§ **Some records**:
## BEGIN
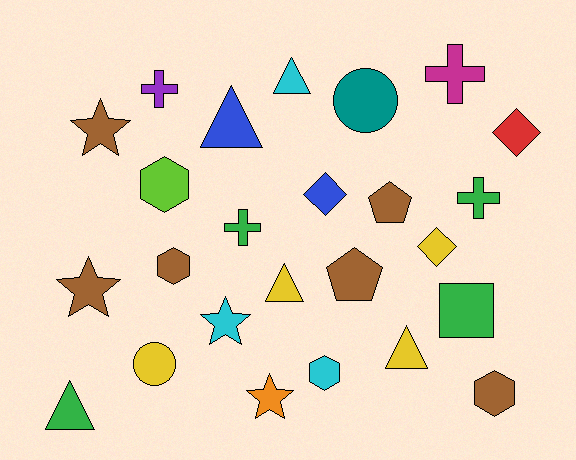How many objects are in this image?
There are 25 objects.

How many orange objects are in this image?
There is 1 orange object.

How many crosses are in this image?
There are 4 crosses.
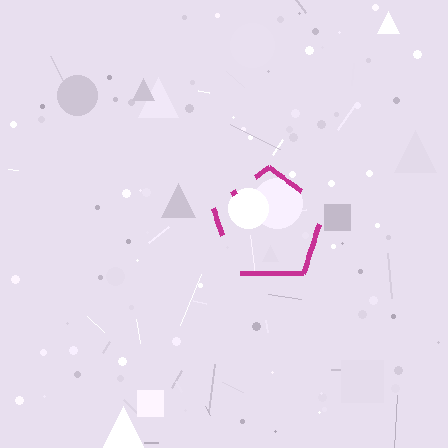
## END
§ **Given request**: All records should be output exactly, with the pictures left out.

§ **Completed exercise**:
How many objects are in this image?
There are 25 objects.

How many orange objects are in this image?
There is 1 orange object.

How many crosses are in this image?
There are 4 crosses.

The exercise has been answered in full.